▸ Directive: From the listing below, restate word for word the lines from the line containing "Are D and F vertically aligned?" down through the line containing "Is the blue square above the yellow star?". Exclude pictures.

▸ Records supplied:
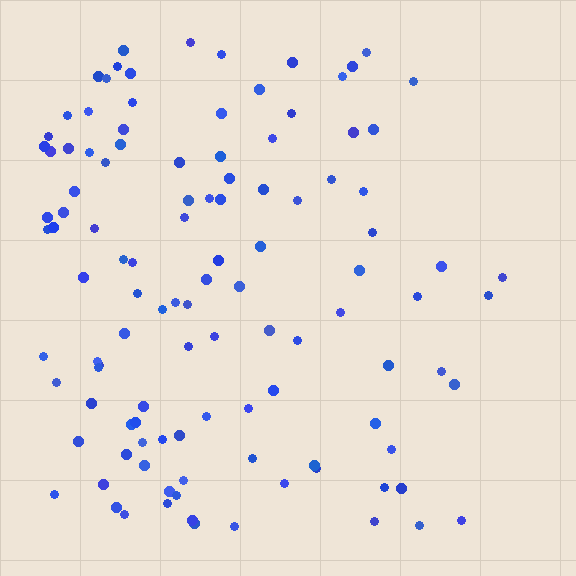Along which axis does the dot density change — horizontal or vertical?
* * *
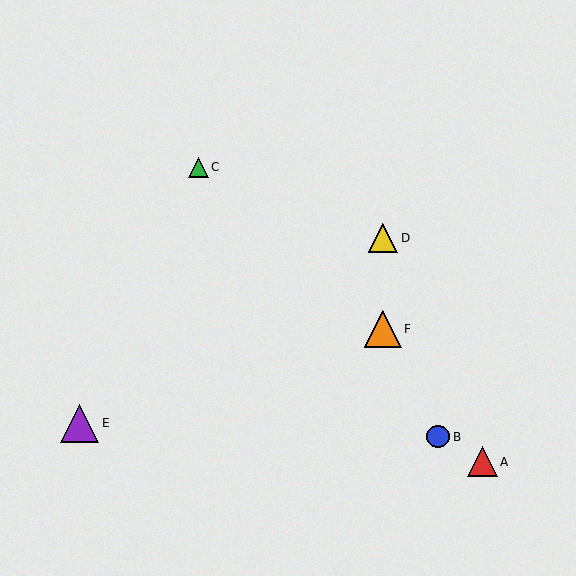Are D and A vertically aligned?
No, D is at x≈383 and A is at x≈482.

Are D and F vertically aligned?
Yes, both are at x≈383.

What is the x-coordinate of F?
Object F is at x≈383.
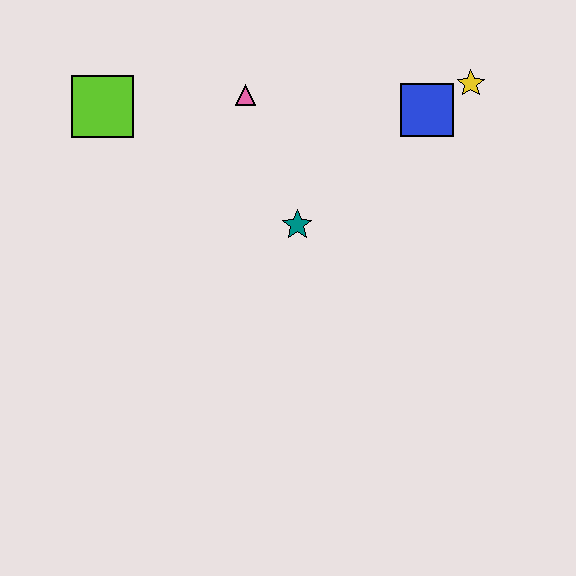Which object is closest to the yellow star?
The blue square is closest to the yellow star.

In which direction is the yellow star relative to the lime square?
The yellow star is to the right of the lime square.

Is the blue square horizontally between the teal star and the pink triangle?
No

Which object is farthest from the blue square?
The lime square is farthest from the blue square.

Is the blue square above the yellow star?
---
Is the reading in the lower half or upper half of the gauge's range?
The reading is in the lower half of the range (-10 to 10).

▸ Full answer:
Are D and F vertically aligned?
Yes, both are at x≈383.

What is the x-coordinate of F?
Object F is at x≈383.
Which object is closest to the yellow star?
The blue square is closest to the yellow star.

In which direction is the yellow star relative to the lime square?
The yellow star is to the right of the lime square.

Is the blue square horizontally between the teal star and the pink triangle?
No

Which object is farthest from the blue square?
The lime square is farthest from the blue square.

Is the blue square above the yellow star?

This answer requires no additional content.